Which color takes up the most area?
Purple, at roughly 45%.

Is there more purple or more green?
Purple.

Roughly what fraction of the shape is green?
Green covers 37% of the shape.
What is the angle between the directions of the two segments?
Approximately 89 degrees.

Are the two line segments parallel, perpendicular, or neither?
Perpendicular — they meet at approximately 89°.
*****
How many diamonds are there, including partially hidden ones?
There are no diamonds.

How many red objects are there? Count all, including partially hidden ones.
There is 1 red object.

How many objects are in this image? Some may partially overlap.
*****
Both the line with "How many red" and the line with "How many objects" belong in the answer; write them out exactly, with every line between.

How many red objects are there? Count all, including partially hidden ones.
There is 1 red object.

How many objects are in this image? Some may partially overlap.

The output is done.